▶ Given exercise: Retype everything from the line that contains "Which labeled shape" down to the line that contains "What position from the top is the magenta", inclusive, without altering or adding anything.

▶ Material shown:

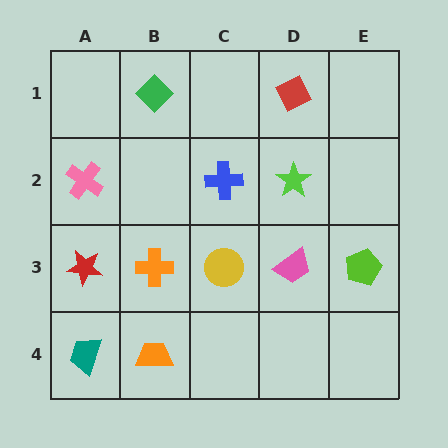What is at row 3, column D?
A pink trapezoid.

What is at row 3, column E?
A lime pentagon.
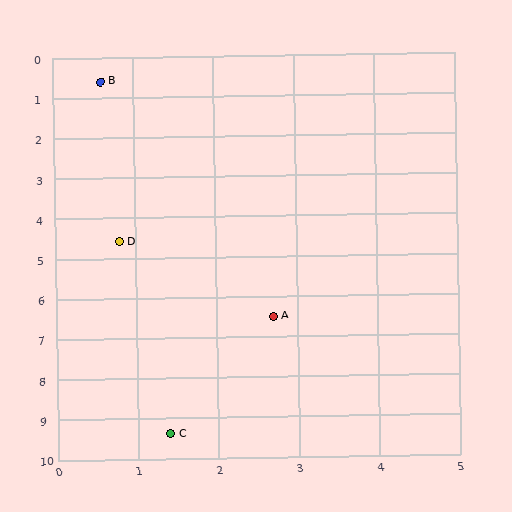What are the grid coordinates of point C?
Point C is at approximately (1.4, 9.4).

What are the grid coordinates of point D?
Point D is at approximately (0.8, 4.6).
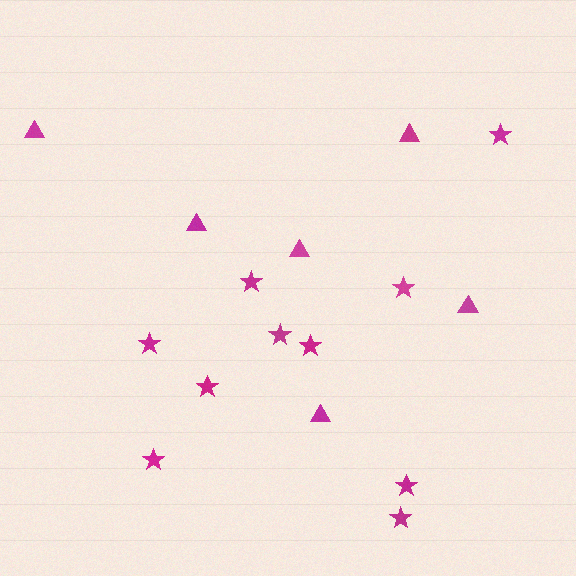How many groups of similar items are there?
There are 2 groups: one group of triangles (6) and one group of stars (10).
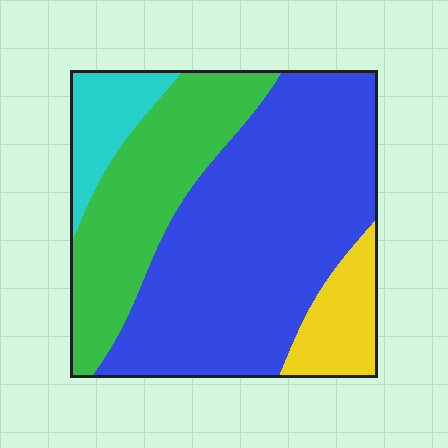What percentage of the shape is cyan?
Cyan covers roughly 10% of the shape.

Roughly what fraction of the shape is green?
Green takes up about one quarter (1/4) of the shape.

==

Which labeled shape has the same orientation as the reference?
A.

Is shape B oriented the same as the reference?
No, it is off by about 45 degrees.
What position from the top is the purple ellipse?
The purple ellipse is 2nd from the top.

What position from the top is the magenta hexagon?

==

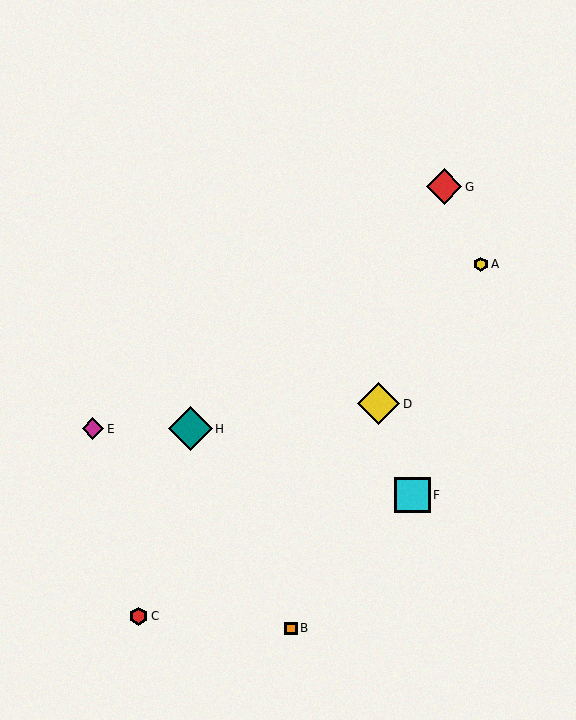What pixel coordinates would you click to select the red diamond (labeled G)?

▶ Problem solution:
Which labeled shape has the same orientation as the reference?
A.

Is shape B oriented the same as the reference?
No, it is off by about 45 degrees.
What position from the top is the purple ellipse?
The purple ellipse is 2nd from the top.

What position from the top is the magenta hexagon?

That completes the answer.